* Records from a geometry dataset
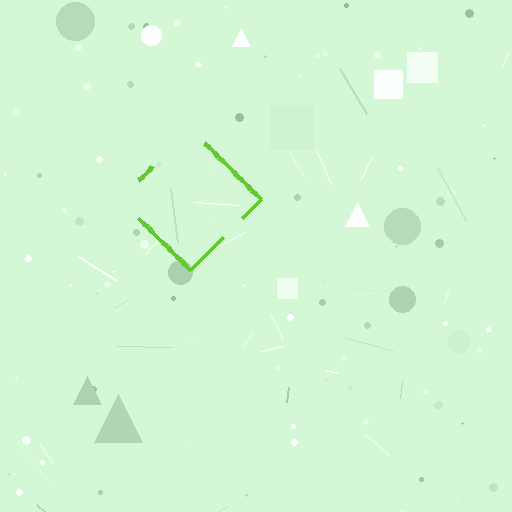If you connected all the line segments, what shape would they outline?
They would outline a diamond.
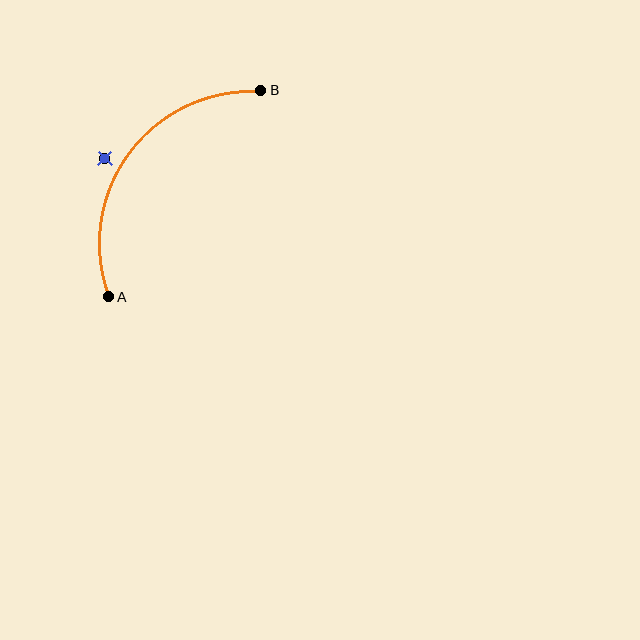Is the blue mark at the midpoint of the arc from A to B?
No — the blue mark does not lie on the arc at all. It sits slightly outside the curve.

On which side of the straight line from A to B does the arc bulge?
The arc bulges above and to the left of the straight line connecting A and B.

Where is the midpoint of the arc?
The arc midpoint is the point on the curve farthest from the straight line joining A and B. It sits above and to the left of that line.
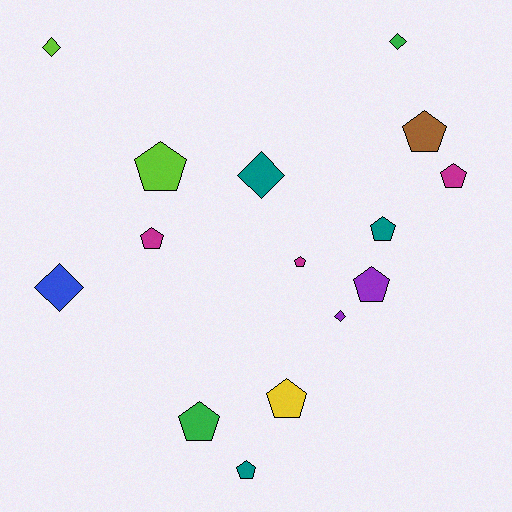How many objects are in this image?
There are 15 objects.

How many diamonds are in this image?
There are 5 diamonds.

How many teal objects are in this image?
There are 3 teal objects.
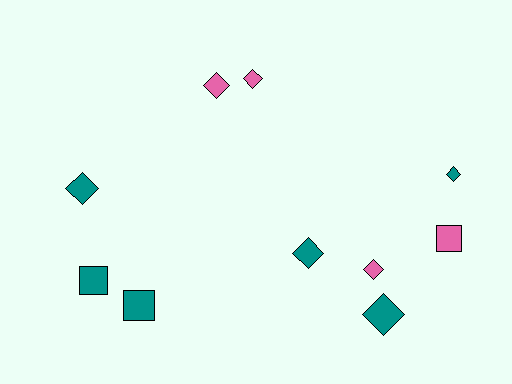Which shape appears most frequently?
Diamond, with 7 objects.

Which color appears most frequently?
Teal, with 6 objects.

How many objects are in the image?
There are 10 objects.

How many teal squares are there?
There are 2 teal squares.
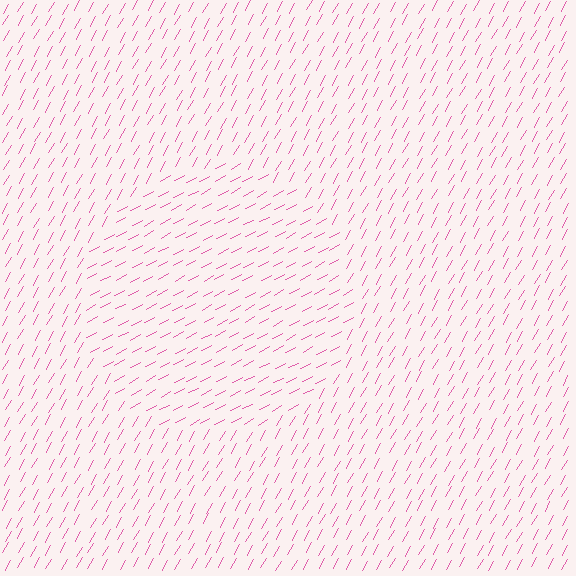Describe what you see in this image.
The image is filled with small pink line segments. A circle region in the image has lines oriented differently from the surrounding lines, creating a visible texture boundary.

* PROBLEM REQUIREMENTS
Copy everything in the records above except the pictures, exactly as written.

* ANSWER
If you connected all the line segments, what shape would they outline?
They would outline a diamond.
Is the blue mark at the midpoint of the arc from A to B?
No — the blue mark does not lie on the arc at all. It sits slightly outside the curve.

On which side of the straight line from A to B does the arc bulge?
The arc bulges above and to the left of the straight line connecting A and B.

Where is the midpoint of the arc?
The arc midpoint is the point on the curve farthest from the straight line joining A and B. It sits above and to the left of that line.
How many objects are in this image?
There are 15 objects.

How many diamonds are in this image?
There are 5 diamonds.

How many teal objects are in this image?
There are 3 teal objects.
Which shape appears most frequently?
Diamond, with 7 objects.

Which color appears most frequently?
Teal, with 6 objects.

How many objects are in the image?
There are 10 objects.

How many teal squares are there?
There are 2 teal squares.
Describe what you see in this image.
The image is filled with small pink line segments. A circle region in the image has lines oriented differently from the surrounding lines, creating a visible texture boundary.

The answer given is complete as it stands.